**Directions:** All lines in the records below from the line with "What is directly above row 2, column D?" through the line with "How many dots are in each group?" are to be given again exactly, both ends included; the pictures are to be left out.

[Rows from a shape dataset]
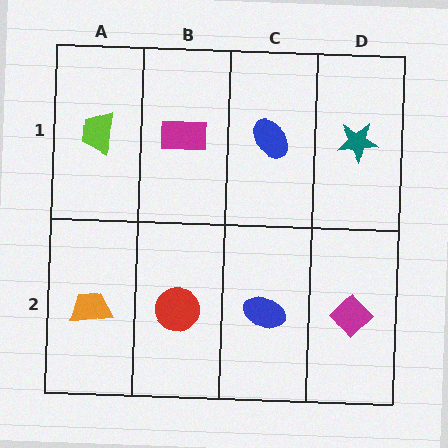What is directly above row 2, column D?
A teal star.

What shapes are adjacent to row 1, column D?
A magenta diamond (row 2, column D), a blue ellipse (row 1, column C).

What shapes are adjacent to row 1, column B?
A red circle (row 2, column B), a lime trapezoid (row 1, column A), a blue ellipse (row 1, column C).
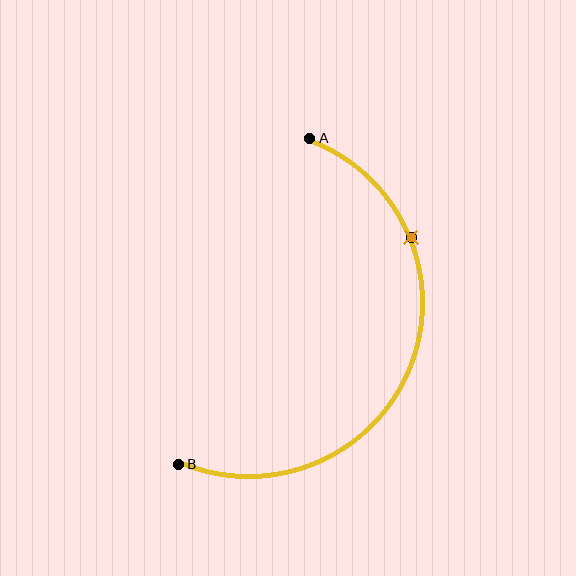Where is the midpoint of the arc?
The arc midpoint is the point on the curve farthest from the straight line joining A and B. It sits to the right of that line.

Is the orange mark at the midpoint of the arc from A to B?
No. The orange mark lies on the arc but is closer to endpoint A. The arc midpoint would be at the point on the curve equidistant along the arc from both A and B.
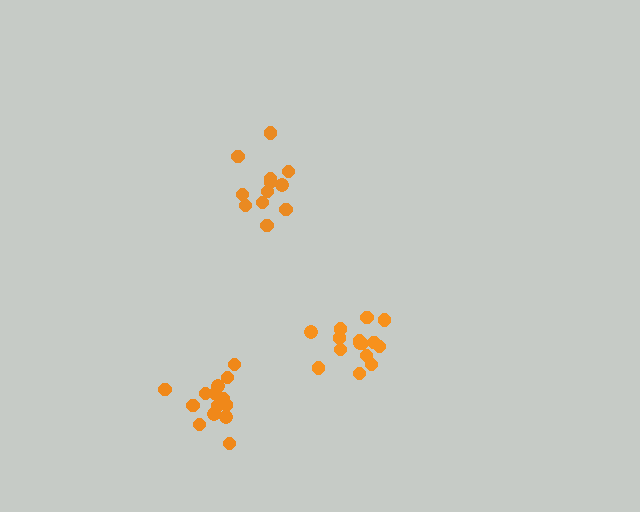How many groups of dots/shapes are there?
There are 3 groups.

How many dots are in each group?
---
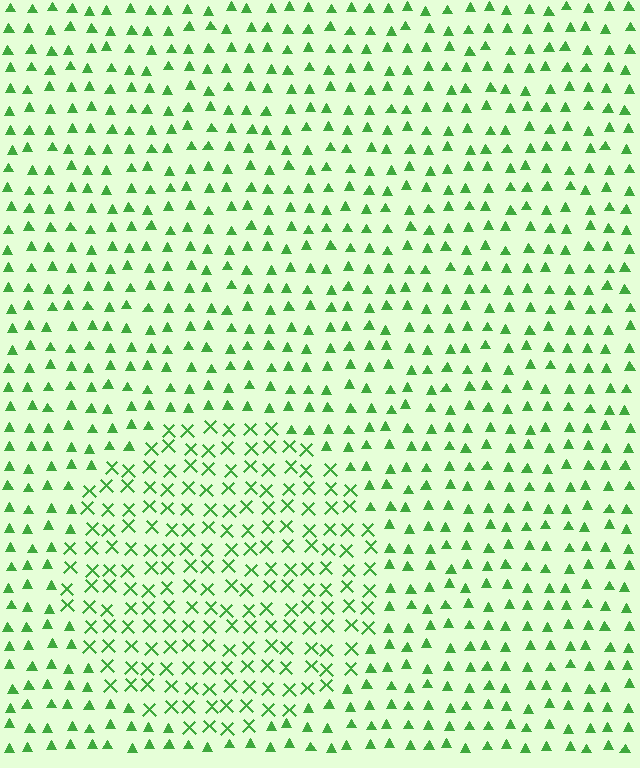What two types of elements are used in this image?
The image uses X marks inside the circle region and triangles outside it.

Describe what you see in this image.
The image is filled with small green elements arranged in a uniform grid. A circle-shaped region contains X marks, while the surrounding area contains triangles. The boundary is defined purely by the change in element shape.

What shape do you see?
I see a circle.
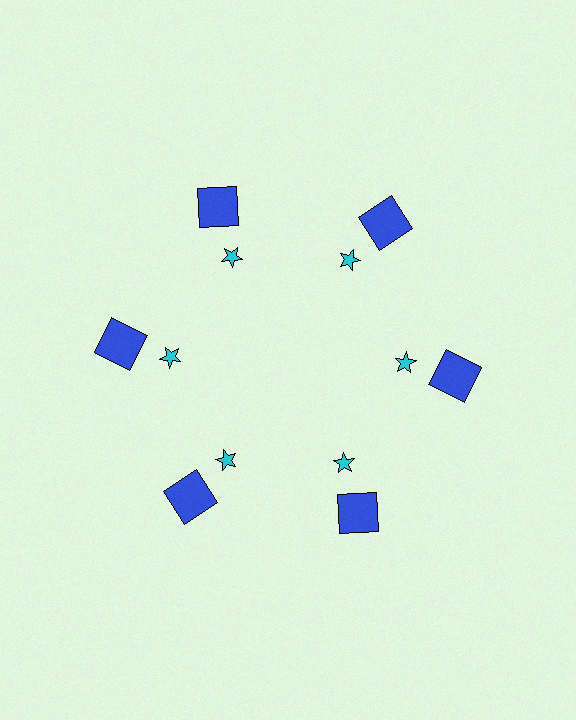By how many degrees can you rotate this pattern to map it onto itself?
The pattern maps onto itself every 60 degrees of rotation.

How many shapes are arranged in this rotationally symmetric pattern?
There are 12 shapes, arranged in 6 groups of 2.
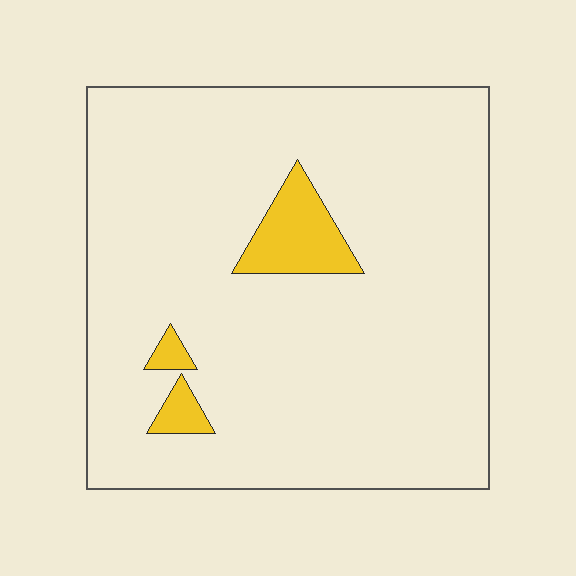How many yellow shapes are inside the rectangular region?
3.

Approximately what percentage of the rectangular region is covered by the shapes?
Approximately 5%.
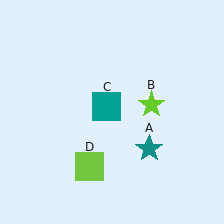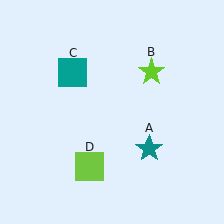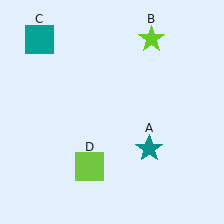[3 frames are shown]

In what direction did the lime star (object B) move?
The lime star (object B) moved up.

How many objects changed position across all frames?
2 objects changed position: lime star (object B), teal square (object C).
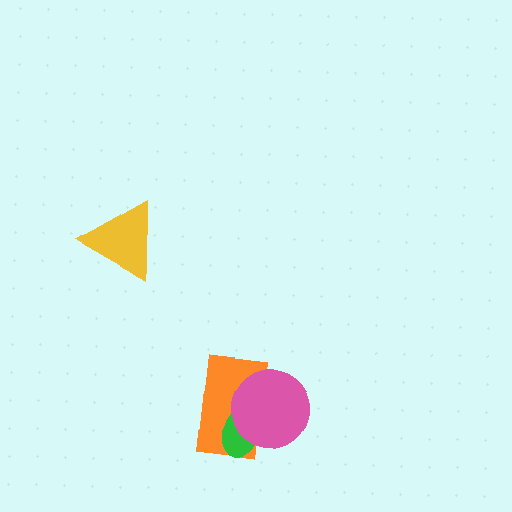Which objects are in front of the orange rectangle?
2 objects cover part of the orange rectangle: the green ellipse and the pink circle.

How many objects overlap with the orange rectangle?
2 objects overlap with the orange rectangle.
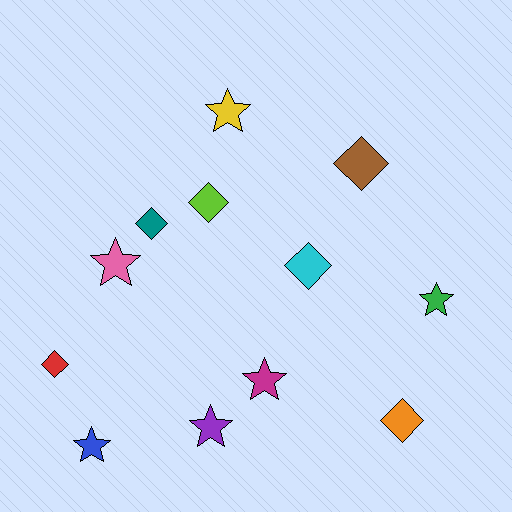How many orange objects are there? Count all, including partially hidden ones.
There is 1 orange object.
==
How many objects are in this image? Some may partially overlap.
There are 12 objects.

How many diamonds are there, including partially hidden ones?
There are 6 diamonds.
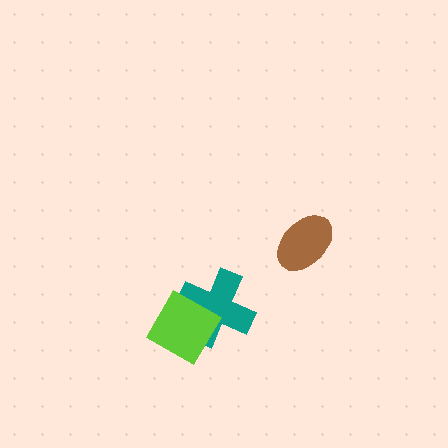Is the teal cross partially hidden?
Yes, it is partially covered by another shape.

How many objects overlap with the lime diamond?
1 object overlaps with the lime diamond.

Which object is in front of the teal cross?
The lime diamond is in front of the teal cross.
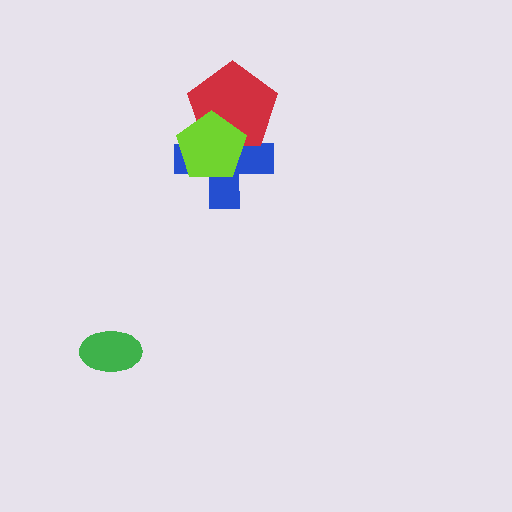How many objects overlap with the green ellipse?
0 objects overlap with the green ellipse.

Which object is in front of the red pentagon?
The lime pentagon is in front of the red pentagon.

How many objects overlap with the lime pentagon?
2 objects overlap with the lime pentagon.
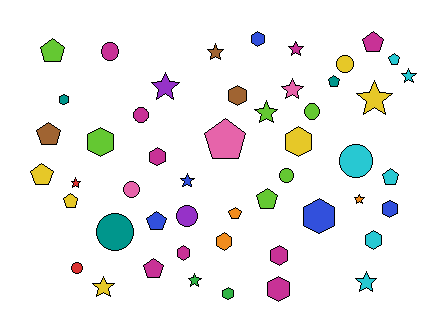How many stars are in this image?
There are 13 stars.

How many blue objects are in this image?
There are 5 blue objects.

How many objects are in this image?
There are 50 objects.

**Task solution:**
What is directly above row 2, column D?
A teal star.

What shapes are adjacent to row 1, column D?
A magenta diamond (row 2, column D), a blue ellipse (row 1, column C).

What shapes are adjacent to row 1, column B?
A red circle (row 2, column B), a lime trapezoid (row 1, column A), a blue ellipse (row 1, column C).
Where is the midpoint of the arc?
The arc midpoint is the point on the curve farthest from the straight line joining A and B. It sits to the right of that line.

Is the orange mark at the midpoint of the arc from A to B?
No. The orange mark lies on the arc but is closer to endpoint A. The arc midpoint would be at the point on the curve equidistant along the arc from both A and B.
How many groups of dots/shapes are there?
There are 3 groups.

How many dots are in each group?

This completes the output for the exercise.